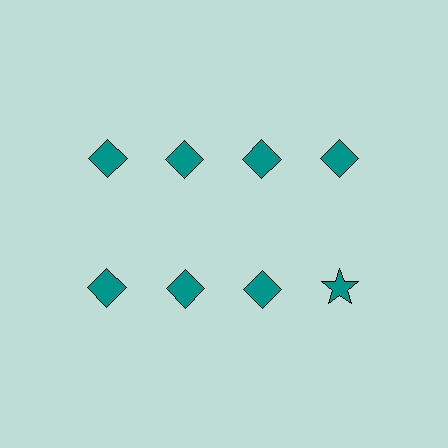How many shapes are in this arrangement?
There are 8 shapes arranged in a grid pattern.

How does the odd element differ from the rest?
It has a different shape: star instead of diamond.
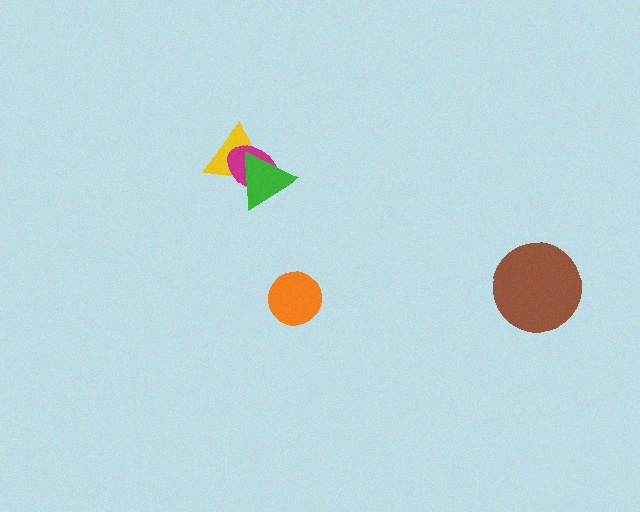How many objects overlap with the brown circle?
0 objects overlap with the brown circle.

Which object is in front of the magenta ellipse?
The green triangle is in front of the magenta ellipse.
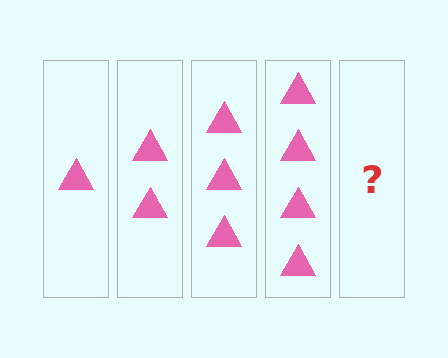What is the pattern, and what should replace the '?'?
The pattern is that each step adds one more triangle. The '?' should be 5 triangles.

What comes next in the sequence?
The next element should be 5 triangles.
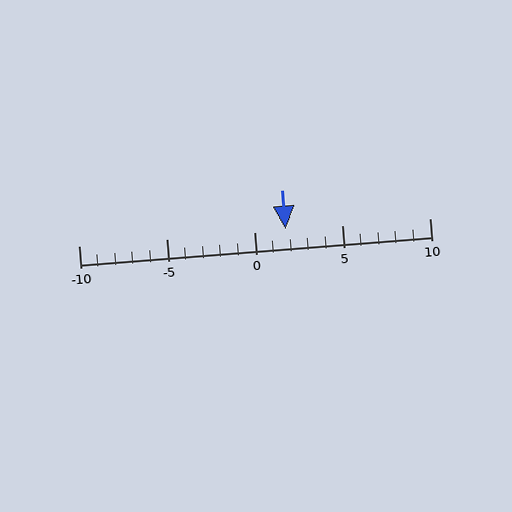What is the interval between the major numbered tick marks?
The major tick marks are spaced 5 units apart.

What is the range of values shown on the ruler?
The ruler shows values from -10 to 10.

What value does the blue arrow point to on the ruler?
The blue arrow points to approximately 2.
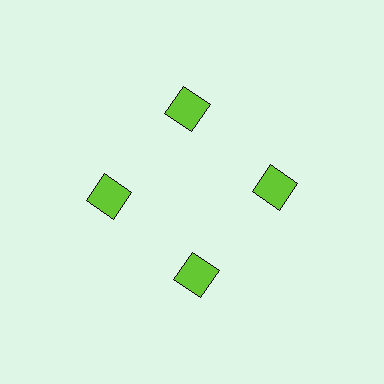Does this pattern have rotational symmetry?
Yes, this pattern has 4-fold rotational symmetry. It looks the same after rotating 90 degrees around the center.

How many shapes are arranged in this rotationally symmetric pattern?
There are 4 shapes, arranged in 4 groups of 1.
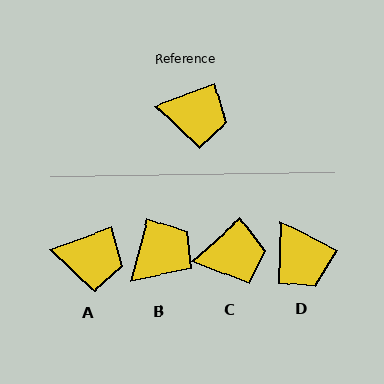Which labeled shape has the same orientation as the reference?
A.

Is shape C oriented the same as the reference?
No, it is off by about 21 degrees.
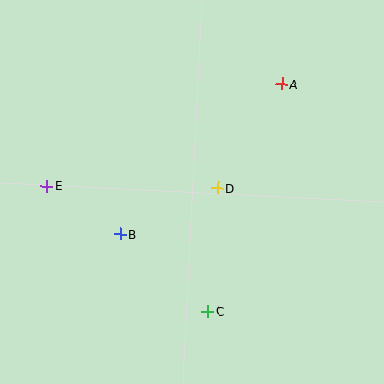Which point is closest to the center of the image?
Point D at (218, 188) is closest to the center.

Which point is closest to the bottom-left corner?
Point B is closest to the bottom-left corner.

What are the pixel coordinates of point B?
Point B is at (120, 234).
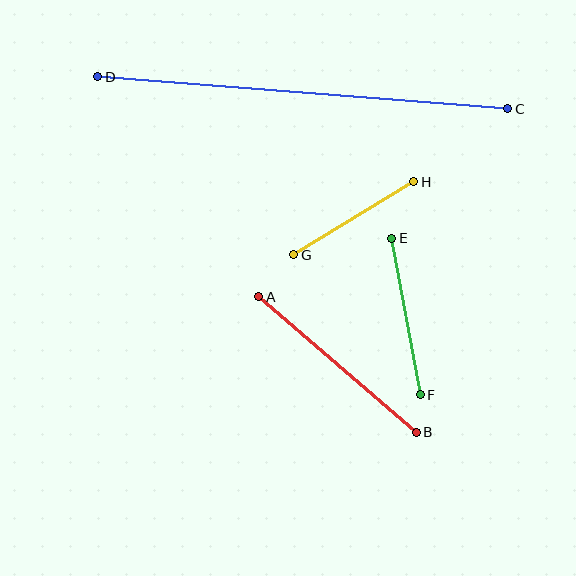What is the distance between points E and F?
The distance is approximately 159 pixels.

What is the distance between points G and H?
The distance is approximately 140 pixels.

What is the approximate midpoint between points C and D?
The midpoint is at approximately (303, 93) pixels.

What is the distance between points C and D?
The distance is approximately 411 pixels.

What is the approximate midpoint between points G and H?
The midpoint is at approximately (354, 218) pixels.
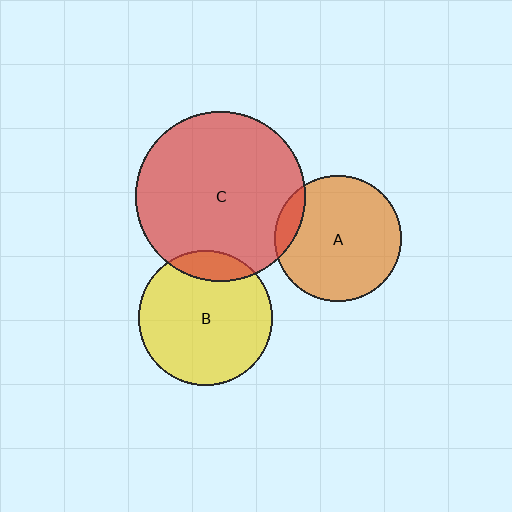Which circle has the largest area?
Circle C (red).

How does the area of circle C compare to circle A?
Approximately 1.8 times.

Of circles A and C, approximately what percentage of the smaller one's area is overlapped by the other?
Approximately 10%.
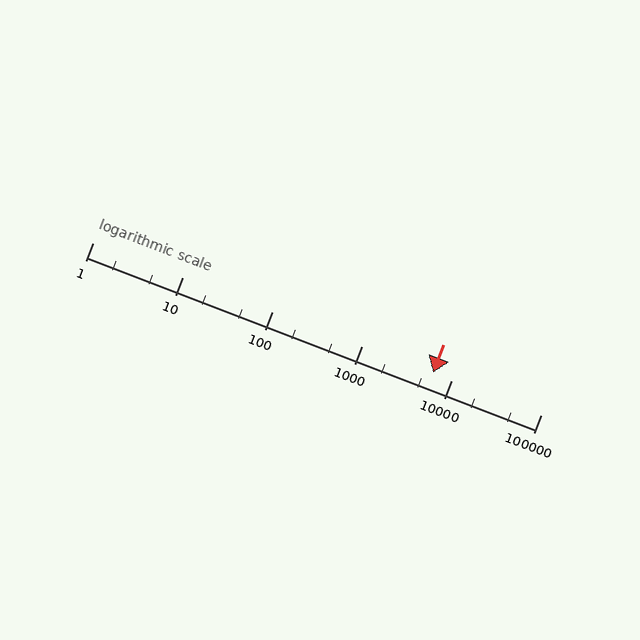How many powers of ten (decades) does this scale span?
The scale spans 5 decades, from 1 to 100000.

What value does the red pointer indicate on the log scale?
The pointer indicates approximately 6300.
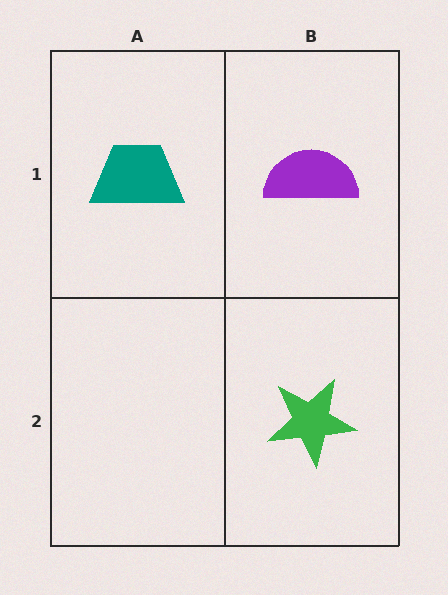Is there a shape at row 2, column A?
No, that cell is empty.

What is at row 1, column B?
A purple semicircle.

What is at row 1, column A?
A teal trapezoid.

§ **BRIEF**
Quote, word for word and nothing more, every line from the line with "What value does the red" to the end of the entries, including both ends; skip any pictures.

§ **EXERCISE ANSWER**
What value does the red pointer indicate on the log scale?
The pointer indicates approximately 6300.
Is there a shape at row 2, column A?
No, that cell is empty.

What is at row 1, column B?
A purple semicircle.

What is at row 1, column A?
A teal trapezoid.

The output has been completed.